• _Exercise requirements_: Each entry below is to be duplicated verbatim.

• _Material provided_:

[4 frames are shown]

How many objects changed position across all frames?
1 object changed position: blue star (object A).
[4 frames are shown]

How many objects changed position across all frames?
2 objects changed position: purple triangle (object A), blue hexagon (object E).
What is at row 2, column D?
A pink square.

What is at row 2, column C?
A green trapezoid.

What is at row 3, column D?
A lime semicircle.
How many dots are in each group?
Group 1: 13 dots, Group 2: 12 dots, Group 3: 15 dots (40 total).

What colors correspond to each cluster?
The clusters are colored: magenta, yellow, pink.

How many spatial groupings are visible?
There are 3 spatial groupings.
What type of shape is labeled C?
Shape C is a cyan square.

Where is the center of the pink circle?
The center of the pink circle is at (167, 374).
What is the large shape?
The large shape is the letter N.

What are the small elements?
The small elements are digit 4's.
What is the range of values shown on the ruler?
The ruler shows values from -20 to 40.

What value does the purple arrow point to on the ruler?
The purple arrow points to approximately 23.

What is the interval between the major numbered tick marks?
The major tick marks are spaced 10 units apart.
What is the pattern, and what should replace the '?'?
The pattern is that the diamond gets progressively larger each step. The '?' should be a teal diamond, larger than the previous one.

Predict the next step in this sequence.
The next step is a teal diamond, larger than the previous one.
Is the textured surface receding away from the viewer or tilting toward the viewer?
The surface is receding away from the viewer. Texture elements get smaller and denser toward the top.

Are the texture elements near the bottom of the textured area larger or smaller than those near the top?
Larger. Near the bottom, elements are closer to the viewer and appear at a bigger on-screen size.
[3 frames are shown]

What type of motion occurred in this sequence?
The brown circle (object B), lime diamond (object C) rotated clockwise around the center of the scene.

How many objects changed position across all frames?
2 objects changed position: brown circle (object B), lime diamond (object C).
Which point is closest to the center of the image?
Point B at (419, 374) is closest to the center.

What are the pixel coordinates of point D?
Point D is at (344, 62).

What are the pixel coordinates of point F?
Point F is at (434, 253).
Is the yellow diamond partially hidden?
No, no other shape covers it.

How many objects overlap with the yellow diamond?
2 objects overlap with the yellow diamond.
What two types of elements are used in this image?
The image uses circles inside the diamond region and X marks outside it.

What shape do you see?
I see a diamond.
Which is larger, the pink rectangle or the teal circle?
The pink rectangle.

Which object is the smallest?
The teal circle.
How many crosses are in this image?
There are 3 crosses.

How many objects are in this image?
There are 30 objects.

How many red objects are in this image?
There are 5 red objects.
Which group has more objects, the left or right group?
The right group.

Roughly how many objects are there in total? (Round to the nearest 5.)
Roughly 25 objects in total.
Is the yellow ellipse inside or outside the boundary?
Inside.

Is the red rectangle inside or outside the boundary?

• _Answer to this problem_:
[4 frames are shown]

How many objects changed position across all frames?
1 object changed position: blue star (object A).
[4 frames are shown]

How many objects changed position across all frames?
2 objects changed position: purple triangle (object A), blue hexagon (object E).
What is at row 2, column D?
A pink square.

What is at row 2, column C?
A green trapezoid.

What is at row 3, column D?
A lime semicircle.
How many dots are in each group?
Group 1: 13 dots, Group 2: 12 dots, Group 3: 15 dots (40 total).

What colors correspond to each cluster?
The clusters are colored: magenta, yellow, pink.

How many spatial groupings are visible?
There are 3 spatial groupings.
What type of shape is labeled C?
Shape C is a cyan square.

Where is the center of the pink circle?
The center of the pink circle is at (167, 374).
What is the large shape?
The large shape is the letter N.

What are the small elements?
The small elements are digit 4's.
What is the range of values shown on the ruler?
The ruler shows values from -20 to 40.

What value does the purple arrow point to on the ruler?
The purple arrow points to approximately 23.

What is the interval between the major numbered tick marks?
The major tick marks are spaced 10 units apart.
What is the pattern, and what should replace the '?'?
The pattern is that the diamond gets progressively larger each step. The '?' should be a teal diamond, larger than the previous one.

Predict the next step in this sequence.
The next step is a teal diamond, larger than the previous one.
Is the textured surface receding away from the viewer or tilting toward the viewer?
The surface is receding away from the viewer. Texture elements get smaller and denser toward the top.

Are the texture elements near the bottom of the textured area larger or smaller than those near the top?
Larger. Near the bottom, elements are closer to the viewer and appear at a bigger on-screen size.
[3 frames are shown]

What type of motion occurred in this sequence?
The brown circle (object B), lime diamond (object C) rotated clockwise around the center of the scene.

How many objects changed position across all frames?
2 objects changed position: brown circle (object B), lime diamond (object C).
Which point is closest to the center of the image?
Point B at (419, 374) is closest to the center.

What are the pixel coordinates of point D?
Point D is at (344, 62).

What are the pixel coordinates of point F?
Point F is at (434, 253).
Is the yellow diamond partially hidden?
No, no other shape covers it.

How many objects overlap with the yellow diamond?
2 objects overlap with the yellow diamond.
What two types of elements are used in this image?
The image uses circles inside the diamond region and X marks outside it.

What shape do you see?
I see a diamond.
Which is larger, the pink rectangle or the teal circle?
The pink rectangle.

Which object is the smallest?
The teal circle.
How many crosses are in this image?
There are 3 crosses.

How many objects are in this image?
There are 30 objects.

How many red objects are in this image?
There are 5 red objects.
Which group has more objects, the left or right group?
The right group.

Roughly how many objects are there in total? (Round to the nearest 5.)
Roughly 25 objects in total.
Is the yellow ellipse inside or outside the boundary?
Inside.

Is the red rectangle inside or outside the boundary?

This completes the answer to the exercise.